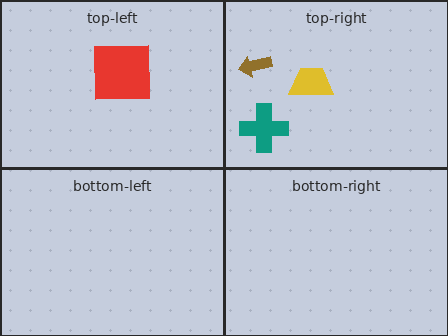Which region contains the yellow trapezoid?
The top-right region.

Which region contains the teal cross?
The top-right region.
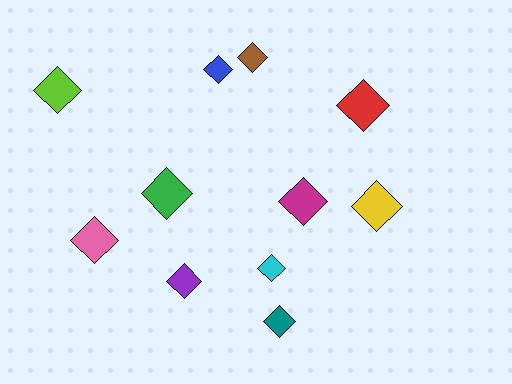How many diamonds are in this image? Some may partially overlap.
There are 11 diamonds.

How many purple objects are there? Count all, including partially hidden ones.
There is 1 purple object.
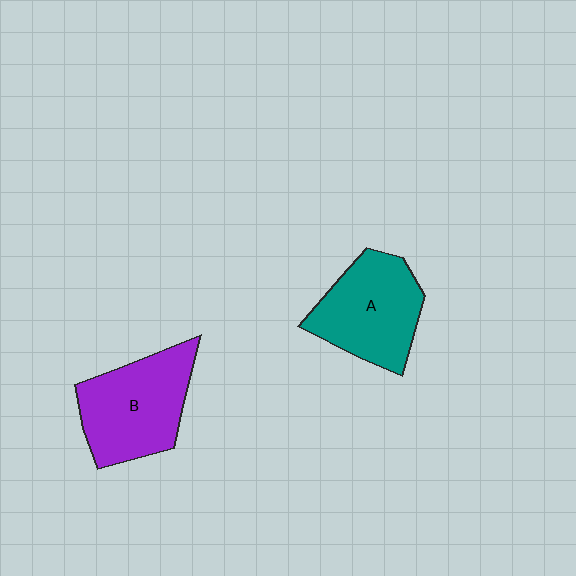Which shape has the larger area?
Shape B (purple).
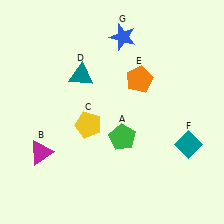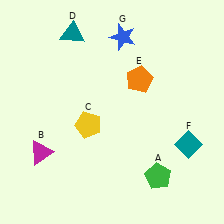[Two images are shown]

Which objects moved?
The objects that moved are: the green pentagon (A), the teal triangle (D).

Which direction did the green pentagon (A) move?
The green pentagon (A) moved down and to the right.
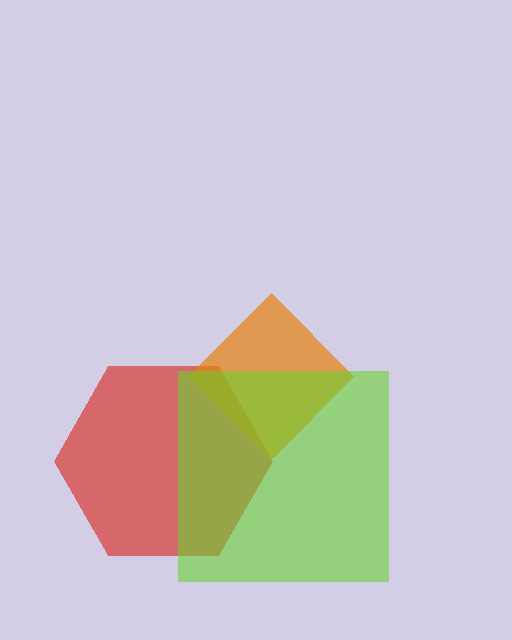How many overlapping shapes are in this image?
There are 3 overlapping shapes in the image.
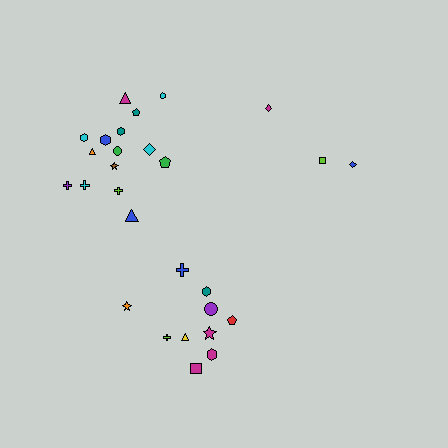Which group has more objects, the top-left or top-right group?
The top-left group.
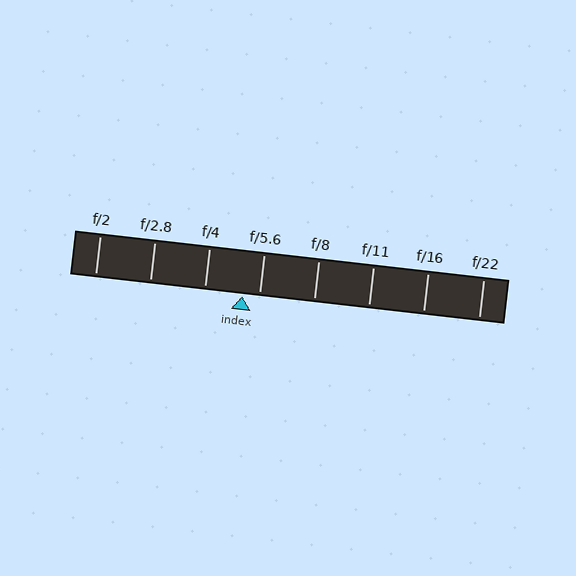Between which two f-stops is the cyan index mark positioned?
The index mark is between f/4 and f/5.6.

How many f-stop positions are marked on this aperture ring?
There are 8 f-stop positions marked.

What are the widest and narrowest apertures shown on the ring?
The widest aperture shown is f/2 and the narrowest is f/22.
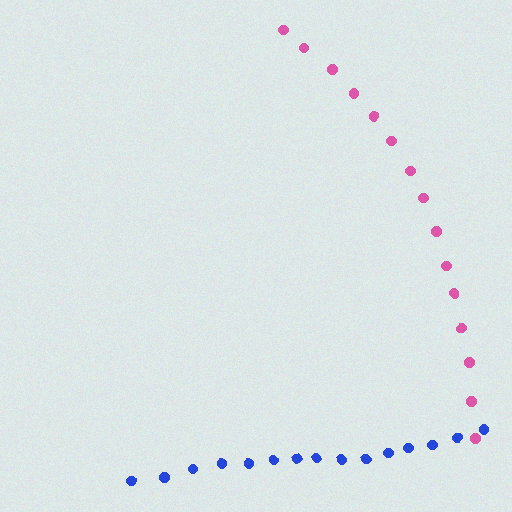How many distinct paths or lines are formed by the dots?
There are 2 distinct paths.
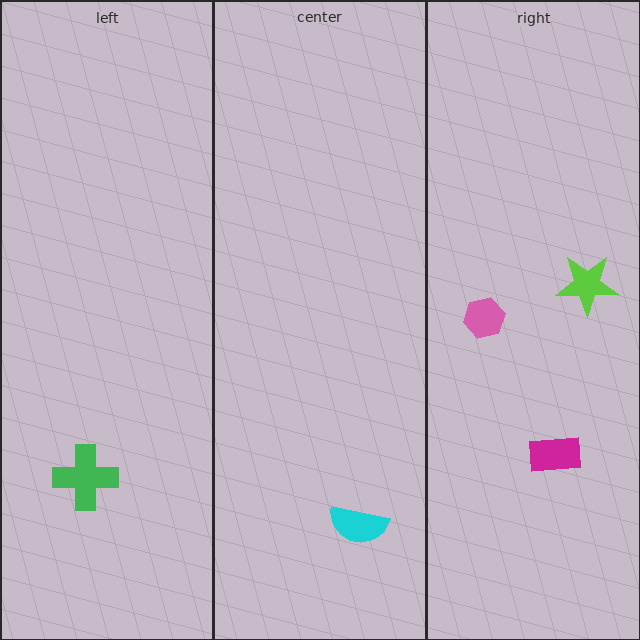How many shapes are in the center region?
1.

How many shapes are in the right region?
3.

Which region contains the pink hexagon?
The right region.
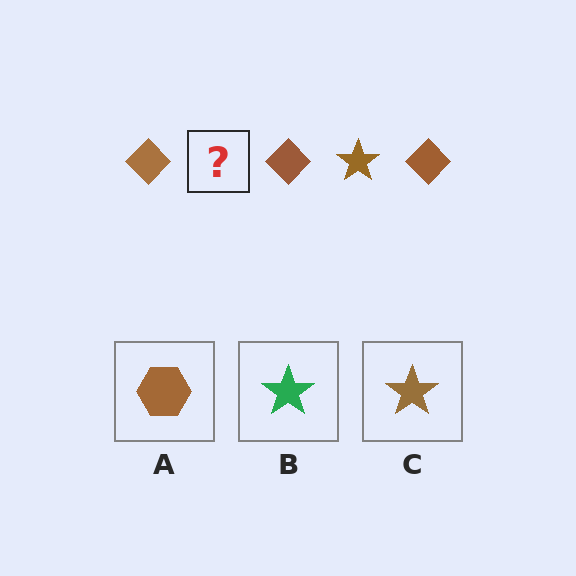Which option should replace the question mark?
Option C.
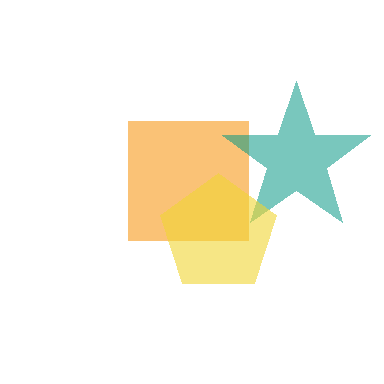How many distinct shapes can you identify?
There are 3 distinct shapes: an orange square, a teal star, a yellow pentagon.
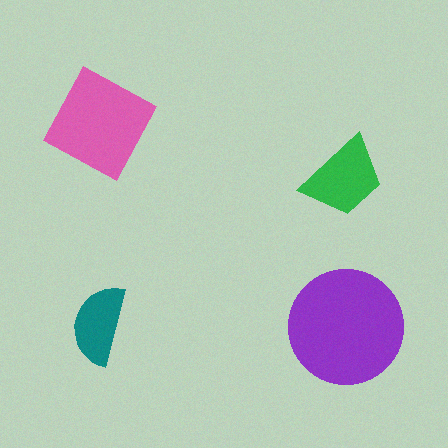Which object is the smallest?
The teal semicircle.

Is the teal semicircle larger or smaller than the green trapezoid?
Smaller.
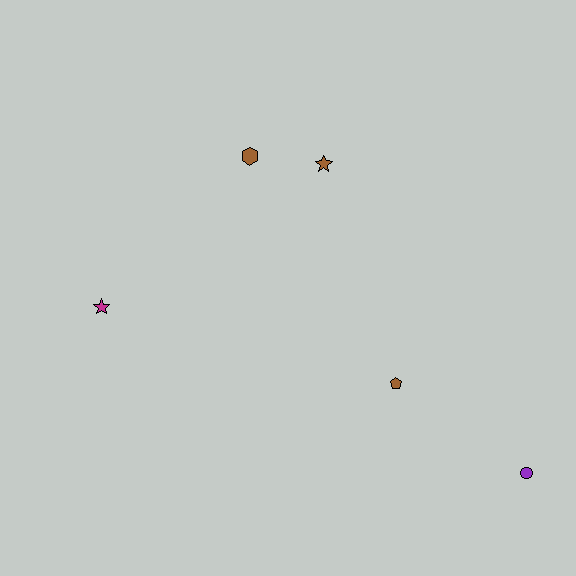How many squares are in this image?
There are no squares.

----

#### Exercise
Repeat verbatim the lines from the one holding "How many f-stop" through the end of the listing above, both ends included, but not the pictures.

#### Solution below
How many f-stop positions are marked on this aperture ring?
There are 8 f-stop positions marked.

What are the widest and narrowest apertures shown on the ring?
The widest aperture shown is f/2 and the narrowest is f/22.
How many distinct paths or lines are formed by the dots?
There are 2 distinct paths.
How many shapes are in the center region?
1.

How many shapes are in the right region?
3.

Which region contains the pink hexagon?
The right region.
Which option should replace the question mark?
Option C.
How many distinct shapes can you identify?
There are 3 distinct shapes: an orange square, a teal star, a yellow pentagon.
Which object is the smallest?
The teal semicircle.

Is the teal semicircle larger or smaller than the green trapezoid?
Smaller.
How many squares are in this image?
There are no squares.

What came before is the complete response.